— start of Extracted material —

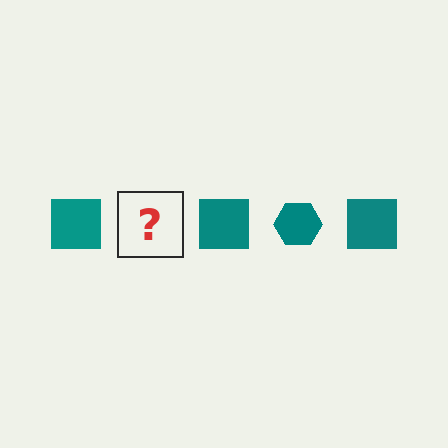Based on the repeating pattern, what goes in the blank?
The blank should be a teal hexagon.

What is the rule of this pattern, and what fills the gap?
The rule is that the pattern cycles through square, hexagon shapes in teal. The gap should be filled with a teal hexagon.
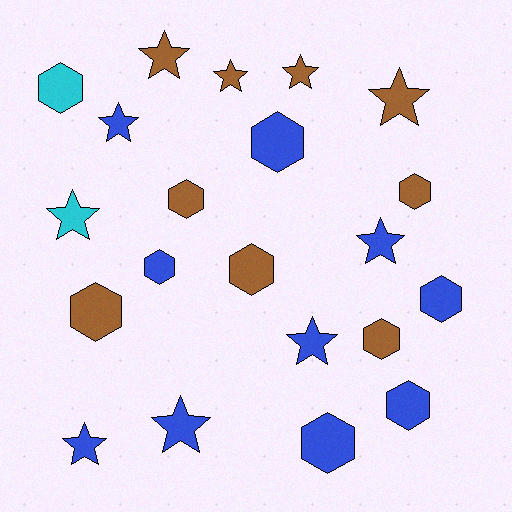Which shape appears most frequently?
Hexagon, with 11 objects.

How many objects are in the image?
There are 21 objects.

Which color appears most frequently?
Blue, with 10 objects.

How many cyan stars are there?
There is 1 cyan star.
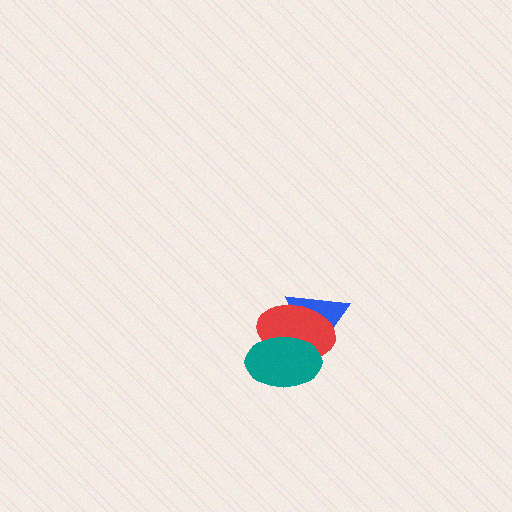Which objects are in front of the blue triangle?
2 objects cover part of the blue triangle: the red ellipse and the teal ellipse.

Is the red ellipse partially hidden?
Yes, it is partially covered by another shape.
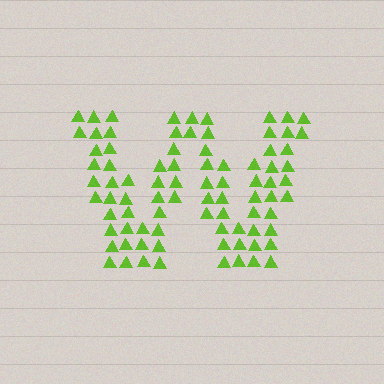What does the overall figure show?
The overall figure shows the letter W.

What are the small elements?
The small elements are triangles.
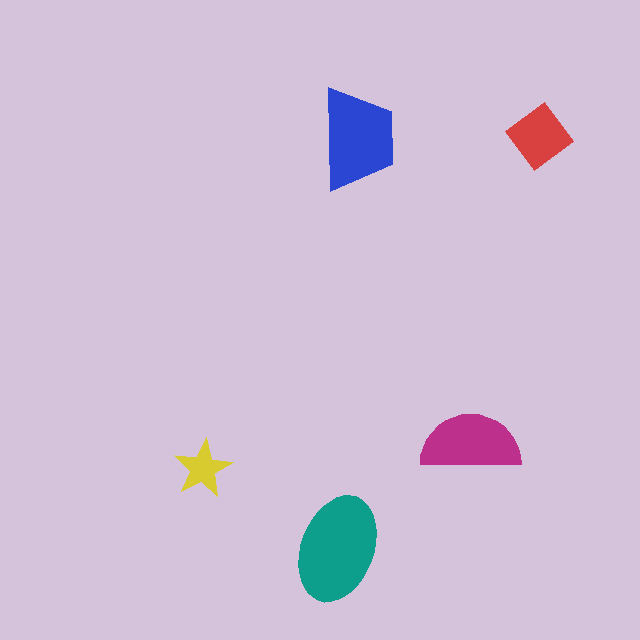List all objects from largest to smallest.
The teal ellipse, the blue trapezoid, the magenta semicircle, the red diamond, the yellow star.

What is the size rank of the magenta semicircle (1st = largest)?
3rd.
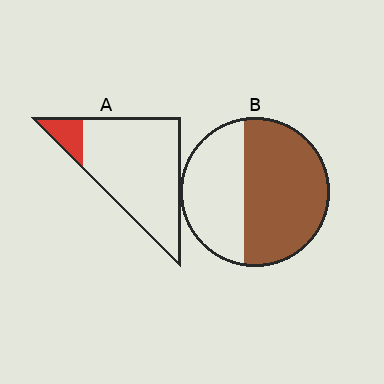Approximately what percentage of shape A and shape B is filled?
A is approximately 10% and B is approximately 60%.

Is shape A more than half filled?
No.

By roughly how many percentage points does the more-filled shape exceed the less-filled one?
By roughly 45 percentage points (B over A).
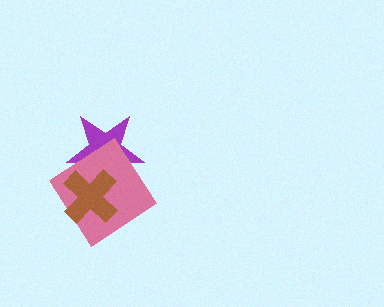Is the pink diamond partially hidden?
Yes, it is partially covered by another shape.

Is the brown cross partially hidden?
No, no other shape covers it.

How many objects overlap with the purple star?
2 objects overlap with the purple star.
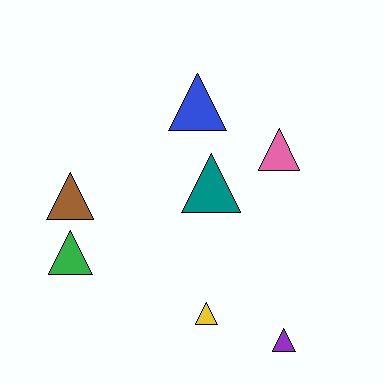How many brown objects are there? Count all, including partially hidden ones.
There is 1 brown object.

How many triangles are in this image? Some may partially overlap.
There are 7 triangles.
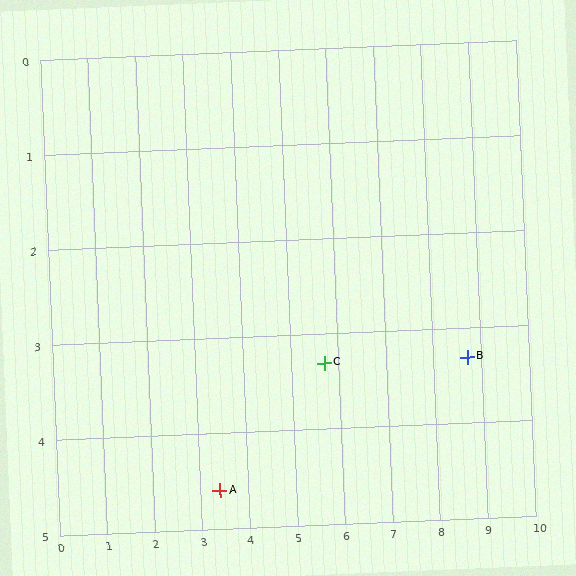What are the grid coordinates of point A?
Point A is at approximately (3.4, 4.6).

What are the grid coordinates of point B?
Point B is at approximately (8.7, 3.3).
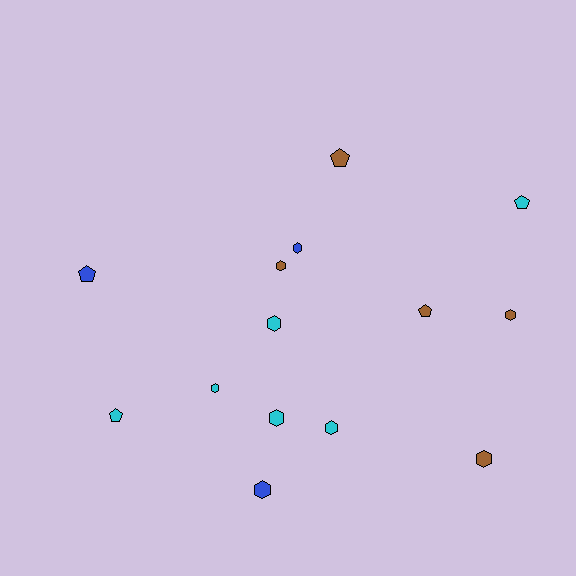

— end of Extracted material —

Directions.
Without including any pictures, reproduce the listing exactly.

Full response.
Based on the repeating pattern, what goes in the blank?
The blank should be a teal hexagon.

What is the rule of this pattern, and what fills the gap?
The rule is that the pattern cycles through square, hexagon shapes in teal. The gap should be filled with a teal hexagon.
Which shape appears most frequently?
Hexagon, with 11 objects.

How many objects are in the image?
There are 21 objects.

Which color appears most frequently?
Blue, with 10 objects.

How many cyan stars are there?
There is 1 cyan star.
Which objects are in front of the blue triangle?
2 objects cover part of the blue triangle: the red ellipse and the teal ellipse.

Is the red ellipse partially hidden?
Yes, it is partially covered by another shape.
What does the overall figure show?
The overall figure shows the letter W.

What are the small elements?
The small elements are triangles.
List all objects from largest to smallest.
The teal ellipse, the blue trapezoid, the magenta semicircle, the red diamond, the yellow star.

What is the size rank of the magenta semicircle (1st = largest)?
3rd.
Approximately what percentage of shape A and shape B is filled?
A is approximately 10% and B is approximately 60%.

Is shape A more than half filled?
No.

By roughly how many percentage points does the more-filled shape exceed the less-filled one?
By roughly 45 percentage points (B over A).
Is the pink diamond partially hidden?
Yes, it is partially covered by another shape.

Is the brown cross partially hidden?
No, no other shape covers it.

How many objects overlap with the purple star?
2 objects overlap with the purple star.
How many brown objects are there? Count all, including partially hidden ones.
There is 1 brown object.

How many triangles are in this image? Some may partially overlap.
There are 7 triangles.
What are the grid coordinates of point A?
Point A is at approximately (3.4, 4.6).

What are the grid coordinates of point B?
Point B is at approximately (8.7, 3.3).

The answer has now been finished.